::: RECORD EXTRACTS

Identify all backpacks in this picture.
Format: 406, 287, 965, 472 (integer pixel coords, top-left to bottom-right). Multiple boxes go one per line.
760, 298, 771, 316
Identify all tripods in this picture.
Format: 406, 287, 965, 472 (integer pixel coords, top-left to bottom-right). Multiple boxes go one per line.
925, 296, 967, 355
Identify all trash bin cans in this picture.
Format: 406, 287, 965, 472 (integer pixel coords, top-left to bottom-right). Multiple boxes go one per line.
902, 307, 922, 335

::::::

## PROBLEM:
Please copy all of the material above line for line, without changing anything.

## SOLUTION FOR THIS EXERCISE:
Identify all backpacks in this picture.
Format: 406, 287, 965, 472 (integer pixel coords, top-left to bottom-right). Multiple boxes go one per line.
760, 298, 771, 316
Identify all tripods in this picture.
Format: 406, 287, 965, 472 (integer pixel coords, top-left to bottom-right). Multiple boxes go one per line.
925, 296, 967, 355
Identify all trash bin cans in this picture.
Format: 406, 287, 965, 472 (integer pixel coords, top-left to bottom-right). Multiple boxes go one per line.
902, 307, 922, 335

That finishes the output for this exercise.